**Exercise brief:** Copy each record exactly as it reads, leaving out any pictures it holds.

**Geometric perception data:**

-------

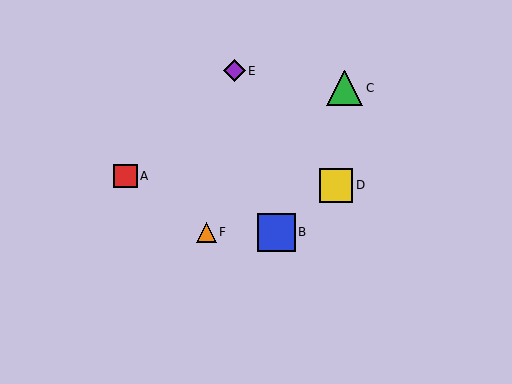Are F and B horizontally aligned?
Yes, both are at y≈232.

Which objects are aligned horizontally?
Objects B, F are aligned horizontally.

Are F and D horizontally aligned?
No, F is at y≈232 and D is at y≈185.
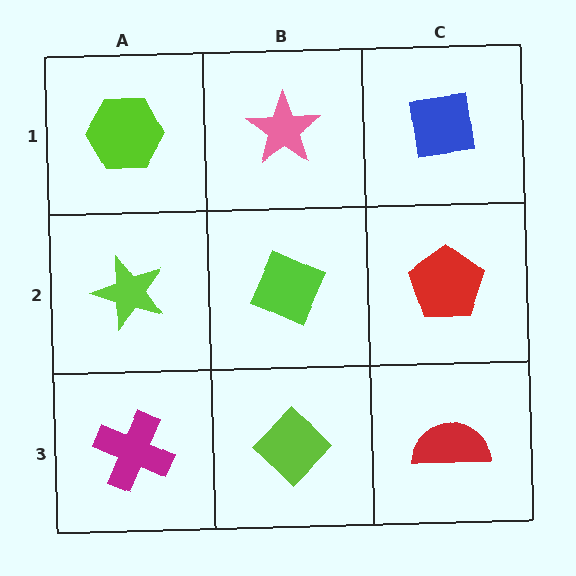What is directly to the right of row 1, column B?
A blue square.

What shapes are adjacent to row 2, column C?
A blue square (row 1, column C), a red semicircle (row 3, column C), a lime diamond (row 2, column B).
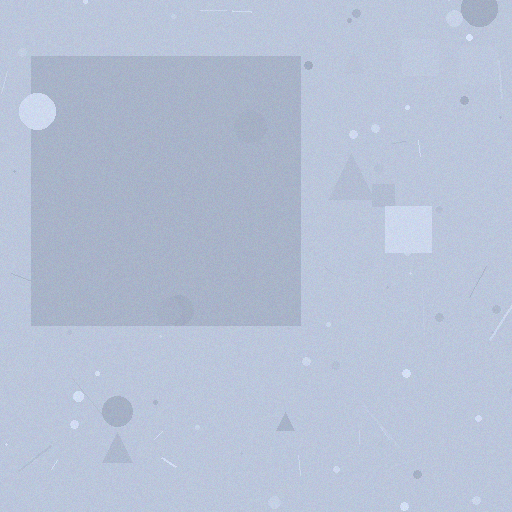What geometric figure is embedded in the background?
A square is embedded in the background.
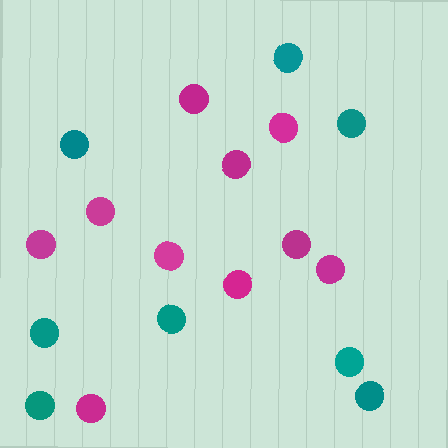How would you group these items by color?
There are 2 groups: one group of magenta circles (10) and one group of teal circles (8).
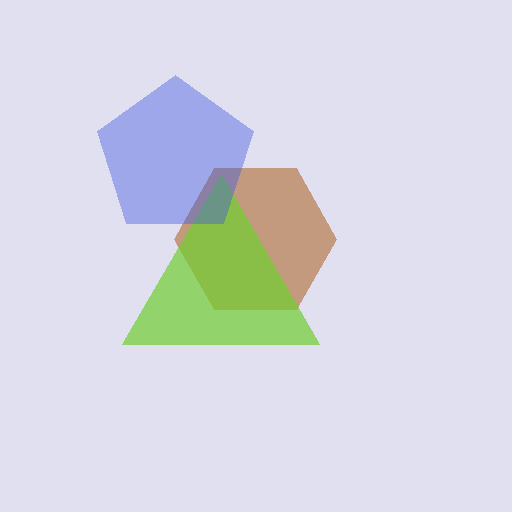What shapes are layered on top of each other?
The layered shapes are: a brown hexagon, a lime triangle, a blue pentagon.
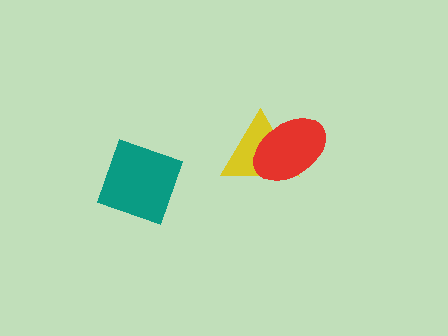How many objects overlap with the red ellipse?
1 object overlaps with the red ellipse.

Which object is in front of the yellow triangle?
The red ellipse is in front of the yellow triangle.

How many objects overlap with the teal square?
0 objects overlap with the teal square.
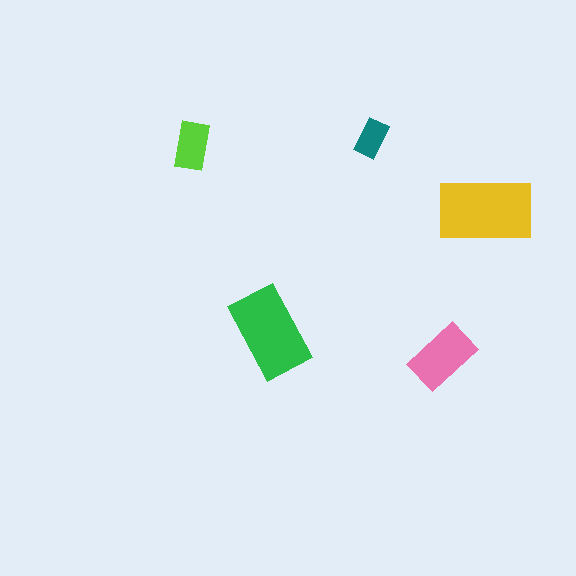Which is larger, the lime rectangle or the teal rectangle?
The lime one.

-------

**Response to this task:**
Are F and B horizontally aligned?
Yes, both are at y≈232.

Which objects are aligned horizontally?
Objects B, F are aligned horizontally.

Are F and D horizontally aligned?
No, F is at y≈232 and D is at y≈185.
What is directly to the right of row 1, column B?
A blue square.

What shapes are adjacent to row 2, column C?
A blue square (row 1, column C), a red semicircle (row 3, column C), a lime diamond (row 2, column B).
What geometric figure is embedded in the background?
A square is embedded in the background.
How would you group these items by color?
There are 2 groups: one group of magenta circles (10) and one group of teal circles (8).
What shapes are layered on top of each other?
The layered shapes are: a brown hexagon, a lime triangle, a blue pentagon.
How many objects overlap with the red ellipse?
1 object overlaps with the red ellipse.

Which object is in front of the yellow triangle?
The red ellipse is in front of the yellow triangle.

How many objects overlap with the teal square?
0 objects overlap with the teal square.
Which is larger, the lime rectangle or the teal rectangle?
The lime one.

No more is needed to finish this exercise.